### Data supplied

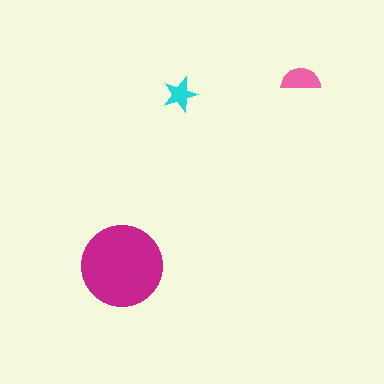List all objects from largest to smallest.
The magenta circle, the pink semicircle, the cyan star.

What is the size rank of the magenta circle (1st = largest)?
1st.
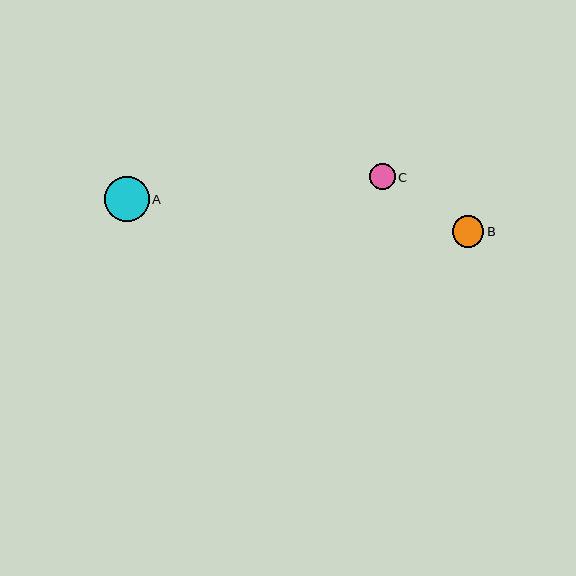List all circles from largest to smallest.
From largest to smallest: A, B, C.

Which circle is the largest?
Circle A is the largest with a size of approximately 45 pixels.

######

**Instructions to follow:**
Quote exactly, and only, the lines from the one containing "What is the" through the last line of the records above, both included; leave out any pictures.

**Solution below:**
What is the size rank of the magenta circle (1st = largest)?
1st.
List all circles from largest to smallest.
From largest to smallest: A, B, C.

Which circle is the largest?
Circle A is the largest with a size of approximately 45 pixels.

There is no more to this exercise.